= SHORT TASK =
Repeat every record below exactly, but leave out any pictures.

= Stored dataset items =
--------------------

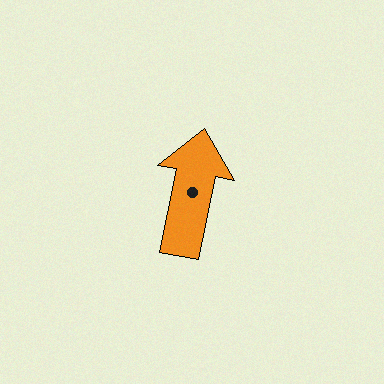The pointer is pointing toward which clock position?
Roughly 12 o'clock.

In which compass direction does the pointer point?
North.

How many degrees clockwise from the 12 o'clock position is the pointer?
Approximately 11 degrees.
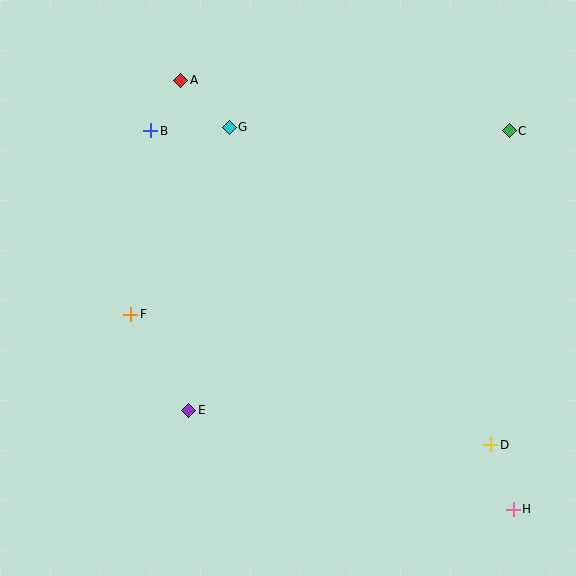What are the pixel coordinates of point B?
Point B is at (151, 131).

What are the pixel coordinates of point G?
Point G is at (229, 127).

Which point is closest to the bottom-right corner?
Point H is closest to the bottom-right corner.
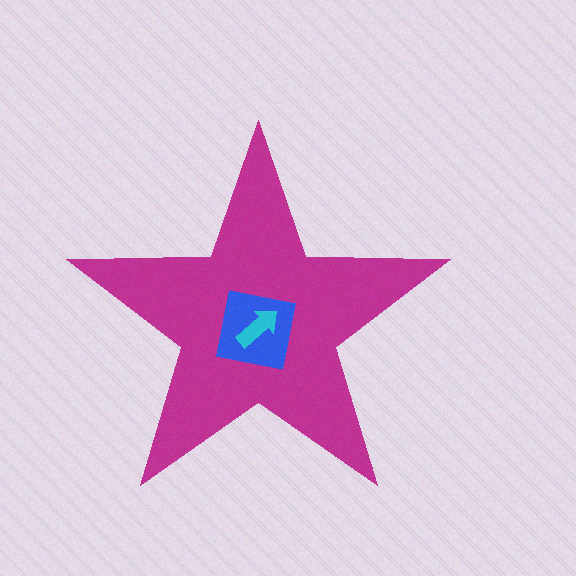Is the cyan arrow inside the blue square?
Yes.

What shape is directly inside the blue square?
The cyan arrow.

--------------------

= THE REPLY =
The pointer is pointing toward which clock position?
Roughly 12 o'clock.

In which compass direction does the pointer point?
North.

How many degrees clockwise from the 12 o'clock position is the pointer?
Approximately 11 degrees.
What are the pixel coordinates of point B?
Point B is at (151, 131).

What are the pixel coordinates of point G?
Point G is at (229, 127).

Which point is closest to the bottom-right corner?
Point H is closest to the bottom-right corner.
Is the cyan arrow inside the blue square?
Yes.

What shape is directly inside the blue square?
The cyan arrow.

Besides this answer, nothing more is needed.